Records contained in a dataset
________________________________________
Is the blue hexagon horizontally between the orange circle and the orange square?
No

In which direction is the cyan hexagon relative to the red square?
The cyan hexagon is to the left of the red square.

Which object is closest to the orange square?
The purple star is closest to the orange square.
________________________________________
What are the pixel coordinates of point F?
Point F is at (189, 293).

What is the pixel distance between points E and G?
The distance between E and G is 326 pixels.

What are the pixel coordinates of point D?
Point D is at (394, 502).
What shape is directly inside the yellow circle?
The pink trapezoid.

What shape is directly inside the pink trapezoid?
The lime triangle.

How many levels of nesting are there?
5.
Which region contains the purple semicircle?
________________________________________
Return exactly the lines from the line that has "What shape is directly inside the yellow" to the line that has "Which region contains the purple semicircle?", both of them included.

What shape is directly inside the yellow circle?
The pink trapezoid.

What shape is directly inside the pink trapezoid?
The lime triangle.

How many levels of nesting are there?
5.
Which region contains the purple semicircle?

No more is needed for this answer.